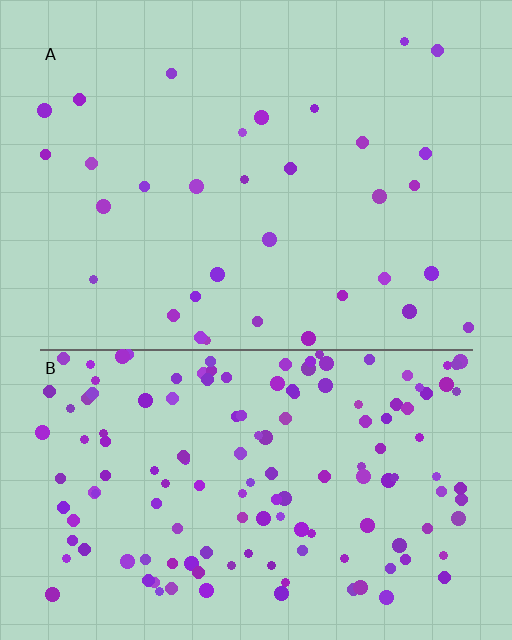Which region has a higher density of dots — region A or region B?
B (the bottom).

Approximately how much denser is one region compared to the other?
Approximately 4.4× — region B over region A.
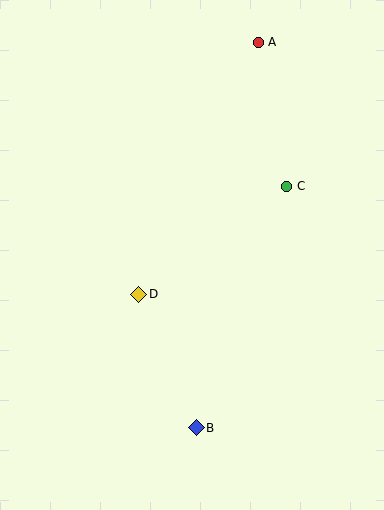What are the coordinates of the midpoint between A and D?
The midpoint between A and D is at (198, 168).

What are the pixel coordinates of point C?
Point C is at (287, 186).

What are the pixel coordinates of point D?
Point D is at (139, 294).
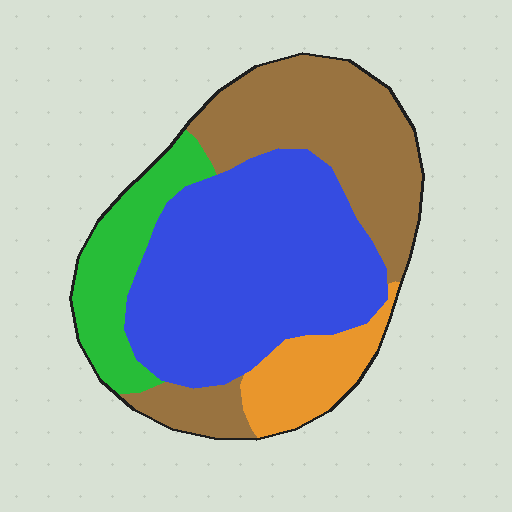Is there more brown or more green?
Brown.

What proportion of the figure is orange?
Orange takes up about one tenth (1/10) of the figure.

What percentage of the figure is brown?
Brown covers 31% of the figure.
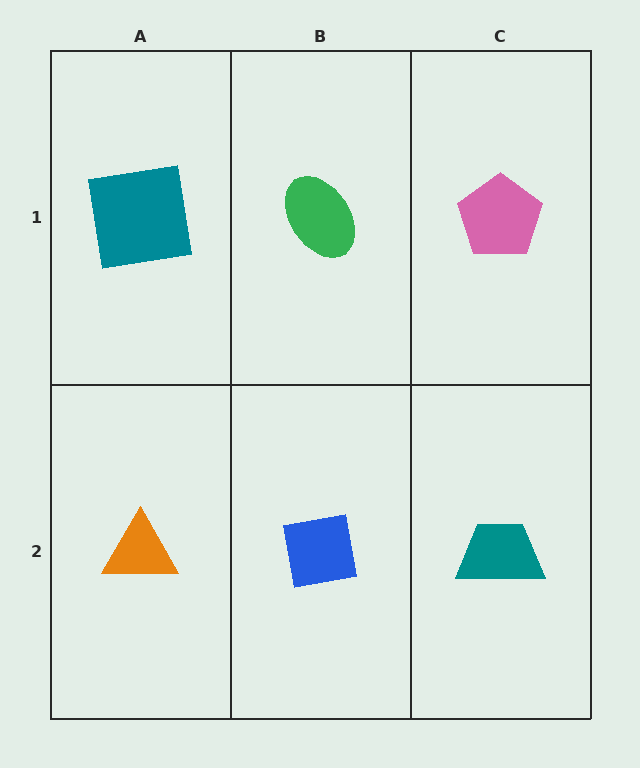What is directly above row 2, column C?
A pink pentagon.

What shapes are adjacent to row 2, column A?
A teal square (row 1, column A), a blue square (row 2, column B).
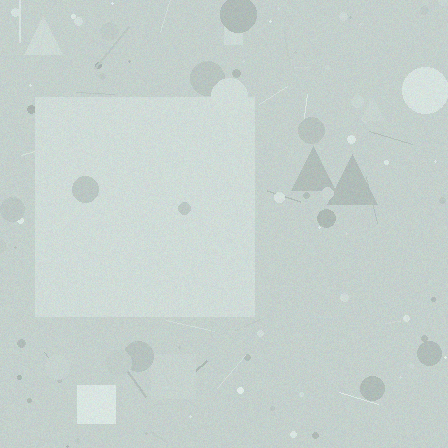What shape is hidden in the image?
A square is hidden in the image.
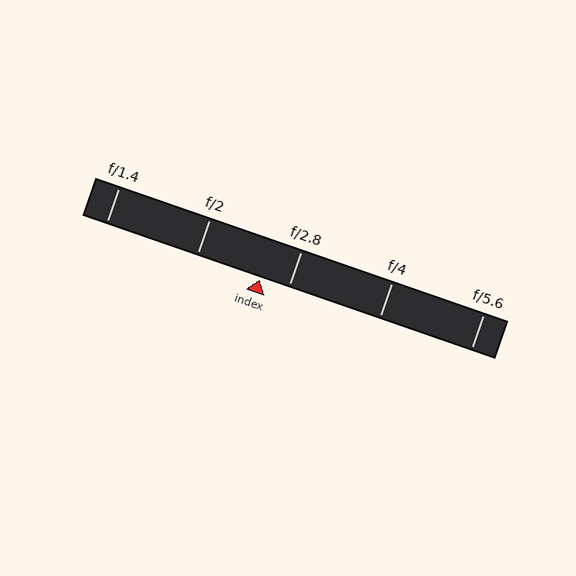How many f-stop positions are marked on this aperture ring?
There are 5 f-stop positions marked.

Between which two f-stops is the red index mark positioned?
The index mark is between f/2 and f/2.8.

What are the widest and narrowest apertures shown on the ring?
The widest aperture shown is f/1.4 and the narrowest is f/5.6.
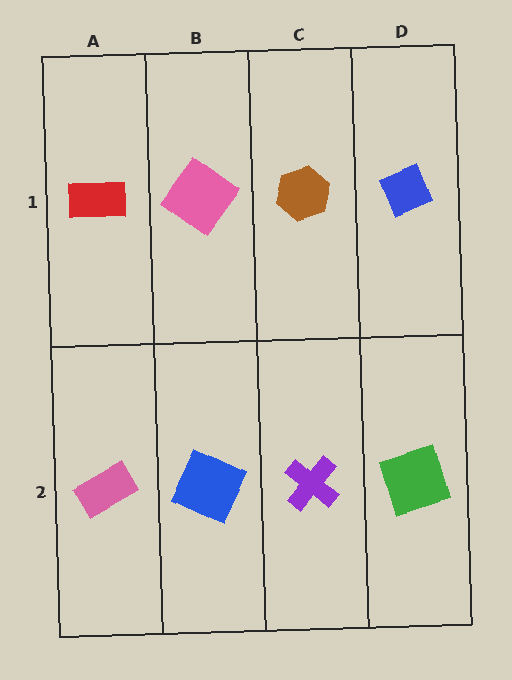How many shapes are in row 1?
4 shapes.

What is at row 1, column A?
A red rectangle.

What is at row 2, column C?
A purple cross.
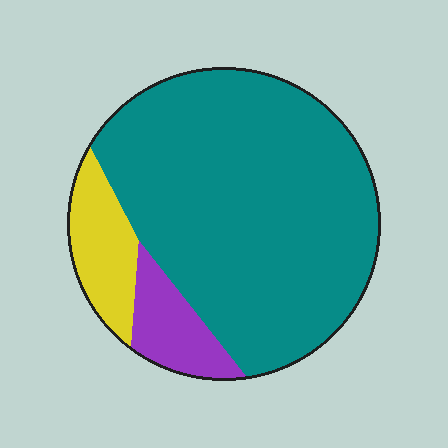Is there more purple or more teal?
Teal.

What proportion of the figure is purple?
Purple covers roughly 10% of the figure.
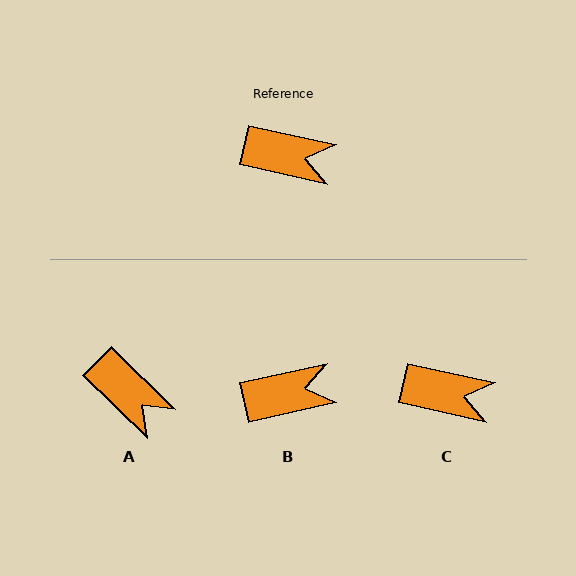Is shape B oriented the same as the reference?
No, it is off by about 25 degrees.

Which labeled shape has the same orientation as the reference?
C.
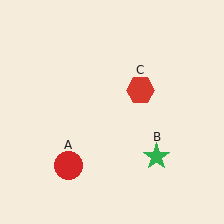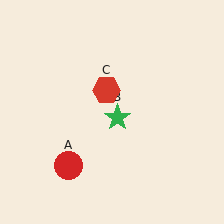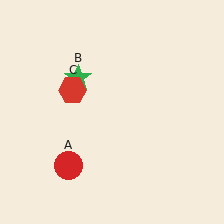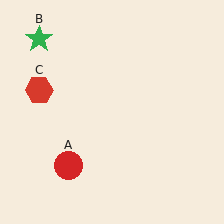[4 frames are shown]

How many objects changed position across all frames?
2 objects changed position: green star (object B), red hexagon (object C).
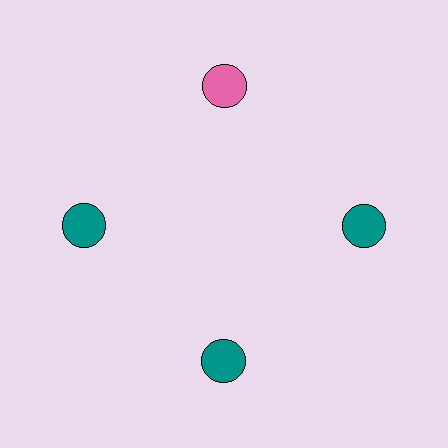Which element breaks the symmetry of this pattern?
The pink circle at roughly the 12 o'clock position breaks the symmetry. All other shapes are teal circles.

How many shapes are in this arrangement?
──────────────────────────────
** TO BE DONE **
Beginning with the line that holds "Is shape B oriented" and ending with the last line of the material above, extract every line exactly, pictures excluded.

** ANSWER TO THIS PROBLEM **
Is shape B oriented the same as the reference?
No, it is off by about 25 degrees.

Which labeled shape has the same orientation as the reference?
C.
[4 frames are shown]

How many objects changed position across all frames?
2 objects changed position: green star (object B), red hexagon (object C).
Which element breaks the symmetry of this pattern?
The pink circle at roughly the 12 o'clock position breaks the symmetry. All other shapes are teal circles.

How many shapes are in this arrangement?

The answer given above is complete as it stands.